[Synthetic geometry question rows]
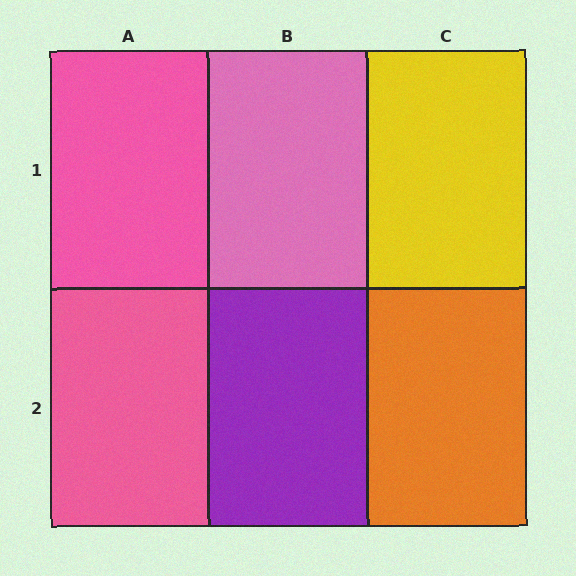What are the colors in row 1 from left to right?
Pink, pink, yellow.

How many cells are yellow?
1 cell is yellow.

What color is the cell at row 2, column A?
Pink.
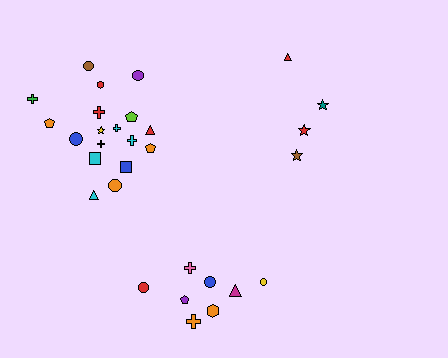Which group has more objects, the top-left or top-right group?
The top-left group.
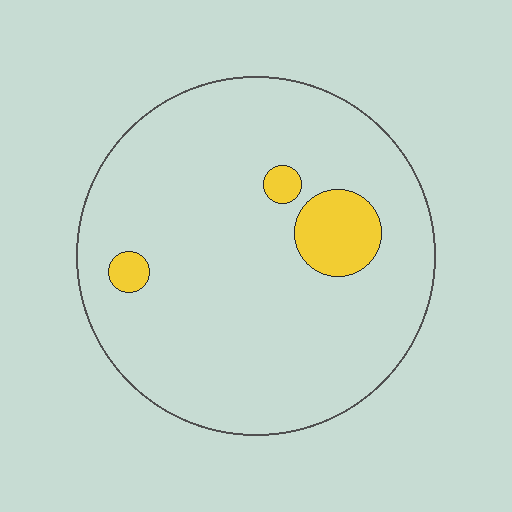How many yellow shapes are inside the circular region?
3.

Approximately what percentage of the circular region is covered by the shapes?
Approximately 10%.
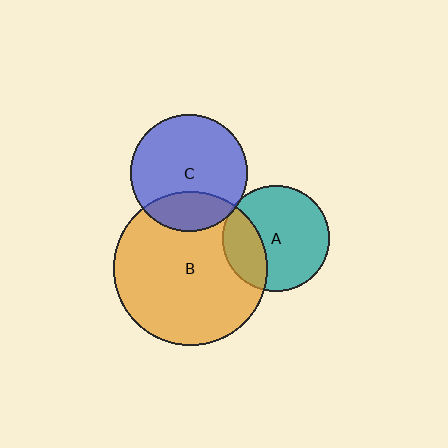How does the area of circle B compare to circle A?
Approximately 2.1 times.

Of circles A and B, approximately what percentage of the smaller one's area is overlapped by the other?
Approximately 30%.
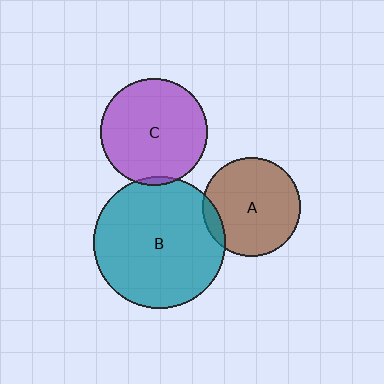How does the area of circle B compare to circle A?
Approximately 1.8 times.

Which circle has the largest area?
Circle B (teal).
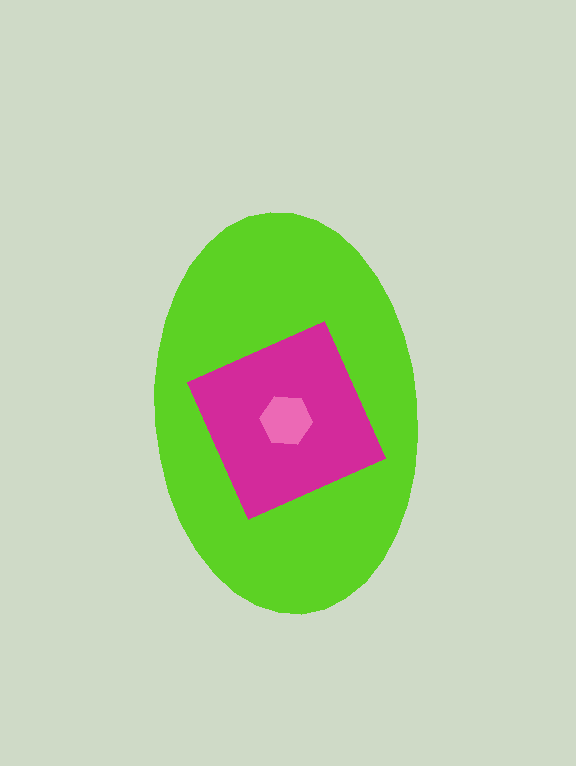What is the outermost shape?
The lime ellipse.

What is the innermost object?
The pink hexagon.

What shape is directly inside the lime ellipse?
The magenta diamond.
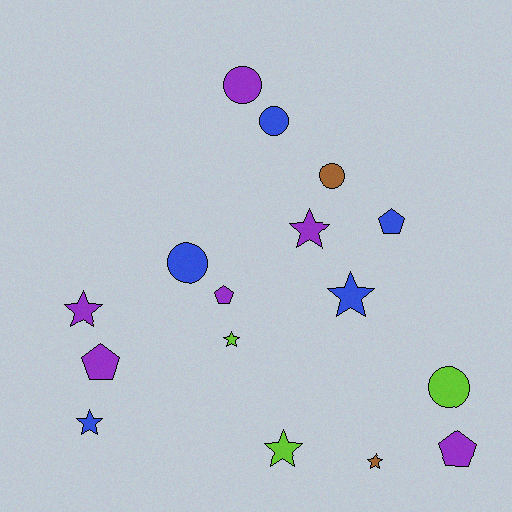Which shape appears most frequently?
Star, with 7 objects.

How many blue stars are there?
There are 2 blue stars.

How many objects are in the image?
There are 16 objects.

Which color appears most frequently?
Purple, with 6 objects.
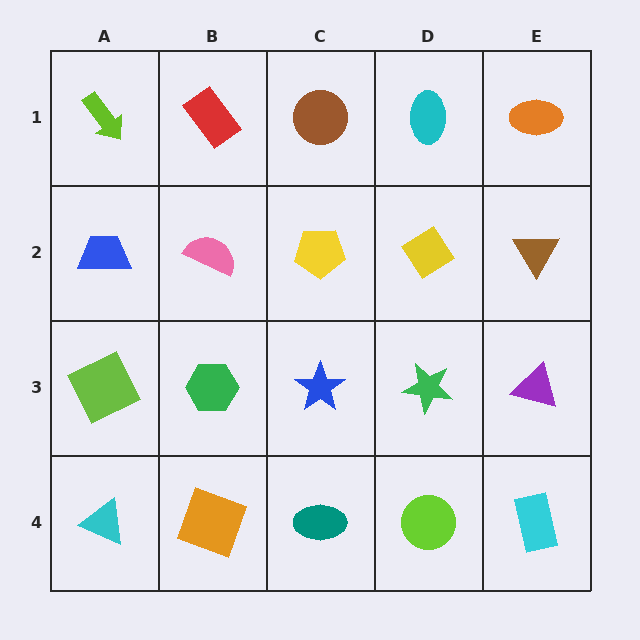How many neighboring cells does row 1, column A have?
2.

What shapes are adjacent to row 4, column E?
A purple triangle (row 3, column E), a lime circle (row 4, column D).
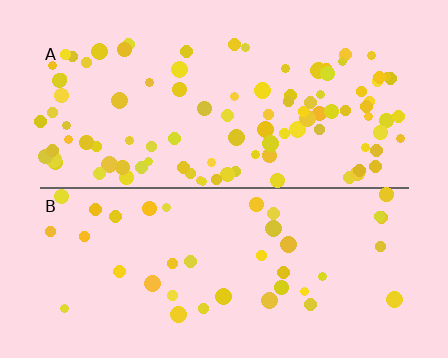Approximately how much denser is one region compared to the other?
Approximately 2.5× — region A over region B.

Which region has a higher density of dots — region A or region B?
A (the top).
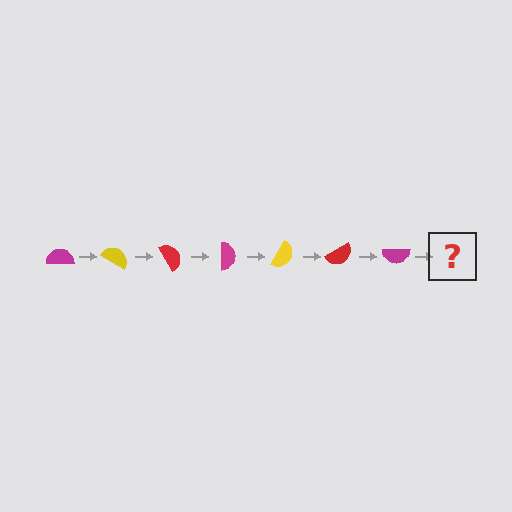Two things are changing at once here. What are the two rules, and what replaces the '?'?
The two rules are that it rotates 30 degrees clockwise each step and the color cycles through magenta, yellow, and red. The '?' should be a yellow semicircle, rotated 210 degrees clockwise from the start.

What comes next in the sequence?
The next element should be a yellow semicircle, rotated 210 degrees clockwise from the start.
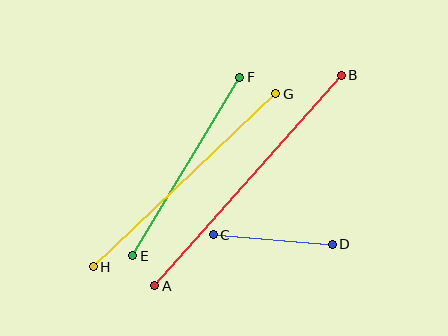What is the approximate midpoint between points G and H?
The midpoint is at approximately (185, 180) pixels.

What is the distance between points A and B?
The distance is approximately 281 pixels.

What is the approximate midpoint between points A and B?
The midpoint is at approximately (248, 181) pixels.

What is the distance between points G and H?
The distance is approximately 252 pixels.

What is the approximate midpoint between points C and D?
The midpoint is at approximately (273, 240) pixels.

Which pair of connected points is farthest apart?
Points A and B are farthest apart.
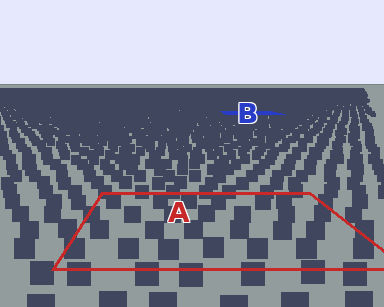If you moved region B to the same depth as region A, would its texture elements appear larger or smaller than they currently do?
They would appear larger. At a closer depth, the same texture elements are projected at a bigger on-screen size.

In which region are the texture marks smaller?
The texture marks are smaller in region B, because it is farther away.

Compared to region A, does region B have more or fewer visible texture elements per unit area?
Region B has more texture elements per unit area — they are packed more densely because it is farther away.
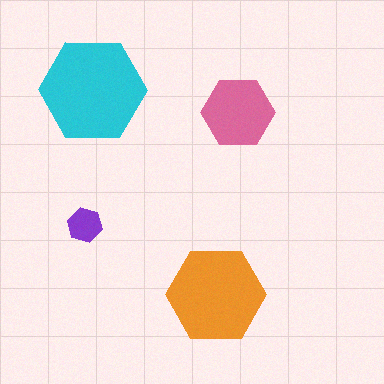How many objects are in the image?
There are 4 objects in the image.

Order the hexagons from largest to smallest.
the cyan one, the orange one, the pink one, the purple one.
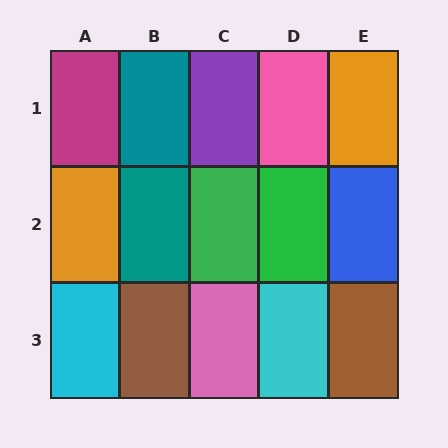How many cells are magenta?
1 cell is magenta.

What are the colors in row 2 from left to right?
Orange, teal, green, green, blue.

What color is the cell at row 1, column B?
Teal.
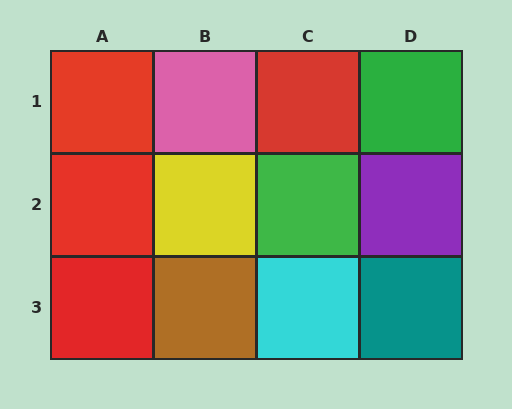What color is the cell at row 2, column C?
Green.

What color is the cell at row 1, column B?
Pink.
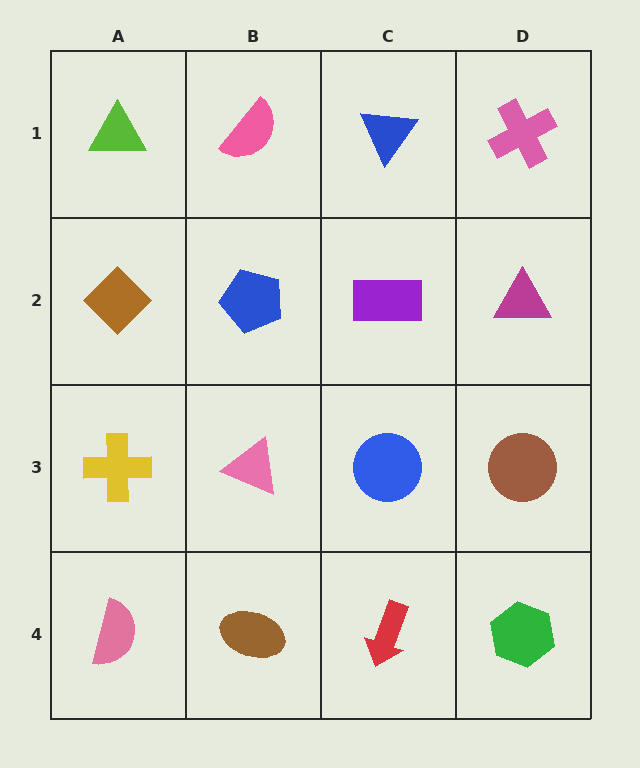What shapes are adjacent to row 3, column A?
A brown diamond (row 2, column A), a pink semicircle (row 4, column A), a pink triangle (row 3, column B).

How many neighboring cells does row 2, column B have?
4.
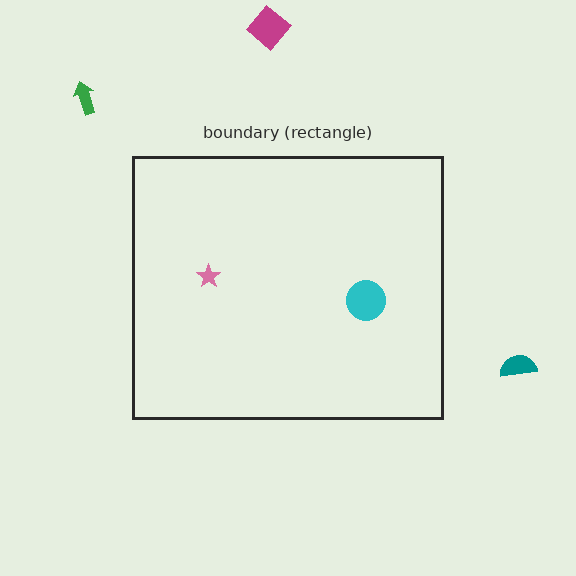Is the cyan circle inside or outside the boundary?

• _Task requirements_
Copy all of the data above exactly. Leave out every picture.

• _Answer area_
What are the colors in row 1 from left to right?
Pink, pink, yellow.

How many cells are yellow?
1 cell is yellow.

What color is the cell at row 2, column A?
Pink.
Which group has more objects, the top-left or top-right group?
The top-left group.
How many yellow shapes are inside the circular region?
3.

Approximately what percentage of the circular region is covered by the shapes?
Approximately 10%.
How does the area of circle B compare to circle A?
Approximately 2.1 times.

Of circles A and B, approximately what percentage of the smaller one's area is overlapped by the other?
Approximately 30%.
How does the area of circle B compare to circle A?
Approximately 1.8 times.

Which circle has the largest area?
Circle B (teal).
What is the outermost shape?
The lime ellipse.

What is the innermost object?
The pink hexagon.

What shape is directly inside the lime ellipse?
The magenta diamond.
Which shape appears most frequently?
Star, with 7 objects.

How many blue stars are there?
There are 2 blue stars.

How many objects are in the image?
There are 16 objects.

Which color appears most frequently?
Purple, with 6 objects.
How many neighboring cells does row 1, column A have?
2.

What shapes are adjacent to row 4, column E?
A purple triangle (row 3, column E), a lime circle (row 4, column D).
Approximately how much denser is one region compared to the other?
Approximately 2.5× — region A over region B.

Which region has a higher density of dots — region A or region B?
A (the top).
Two things are changing at once here. What are the two rules, and what replaces the '?'?
The two rules are that it rotates 30 degrees clockwise each step and the color cycles through magenta, yellow, and red. The '?' should be a yellow semicircle, rotated 210 degrees clockwise from the start.

What comes next in the sequence?
The next element should be a yellow semicircle, rotated 210 degrees clockwise from the start.
What is the approximate midpoint between points G and H?
The midpoint is at approximately (185, 180) pixels.

What is the distance between points A and B?
The distance is approximately 281 pixels.

What is the approximate midpoint between points A and B?
The midpoint is at approximately (248, 181) pixels.

What is the distance between points G and H?
The distance is approximately 252 pixels.

What is the approximate midpoint between points C and D?
The midpoint is at approximately (273, 240) pixels.

Which pair of connected points is farthest apart?
Points A and B are farthest apart.
If you moved region B to the same depth as region A, would its texture elements appear larger or smaller than they currently do?
They would appear larger. At a closer depth, the same texture elements are projected at a bigger on-screen size.

In which region are the texture marks smaller?
The texture marks are smaller in region B, because it is farther away.

Compared to region A, does region B have more or fewer visible texture elements per unit area?
Region B has more texture elements per unit area — they are packed more densely because it is farther away.
How many objects are in the image?
There are 4 objects in the image.

Order the hexagons from largest to smallest.
the cyan one, the orange one, the pink one, the purple one.
How many cells are magenta?
1 cell is magenta.

What are the colors in row 2 from left to right?
Orange, teal, green, green, blue.

What color is the cell at row 1, column B?
Teal.
What color is the cell at row 2, column C?
Green.

What color is the cell at row 1, column B?
Pink.
What shapes are adjacent to row 3, column A?
A brown diamond (row 2, column A), a pink semicircle (row 4, column A), a pink triangle (row 3, column B).

How many neighboring cells does row 2, column B have?
4.
Is the cyan circle inside or outside the boundary?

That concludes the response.